**Instructions to follow**
Output exactly, please, the lines of the records below from the one containing "What is at row 2, column A?" through the final line.

**Exercise material**
--- Start ---

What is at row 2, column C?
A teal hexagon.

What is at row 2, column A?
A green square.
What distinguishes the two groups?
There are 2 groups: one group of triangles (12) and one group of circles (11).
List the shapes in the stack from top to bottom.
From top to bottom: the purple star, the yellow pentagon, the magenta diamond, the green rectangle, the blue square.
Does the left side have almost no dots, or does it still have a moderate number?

--- End ---

**Solution to this problem**
What is at row 2, column A?
A green square.
What distinguishes the two groups?
There are 2 groups: one group of triangles (12) and one group of circles (11).
List the shapes in the stack from top to bottom.
From top to bottom: the purple star, the yellow pentagon, the magenta diamond, the green rectangle, the blue square.
Does the left side have almost no dots, or does it still have a moderate number?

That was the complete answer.